> Description of the task
Repeat the material below word for word and leave out all pictures.

Records from a data source
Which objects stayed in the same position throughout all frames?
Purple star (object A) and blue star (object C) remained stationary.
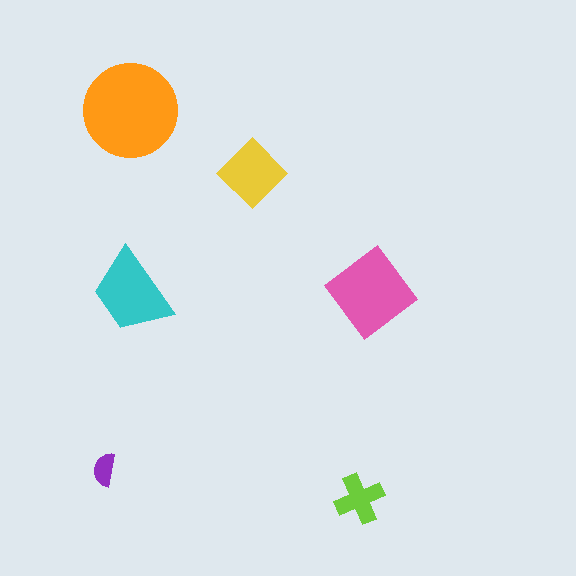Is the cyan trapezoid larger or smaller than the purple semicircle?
Larger.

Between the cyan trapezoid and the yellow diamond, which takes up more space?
The cyan trapezoid.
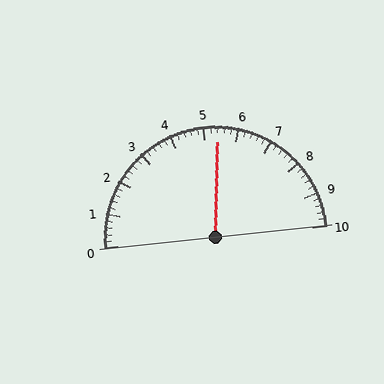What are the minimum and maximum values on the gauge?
The gauge ranges from 0 to 10.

> Result for this task
Which objects stayed in the same position throughout all frames?
Purple star (object A) and blue star (object C) remained stationary.
Is the cyan trapezoid larger or smaller than the purple semicircle?
Larger.

Between the cyan trapezoid and the yellow diamond, which takes up more space?
The cyan trapezoid.
What are the minimum and maximum values on the gauge?
The gauge ranges from 0 to 10.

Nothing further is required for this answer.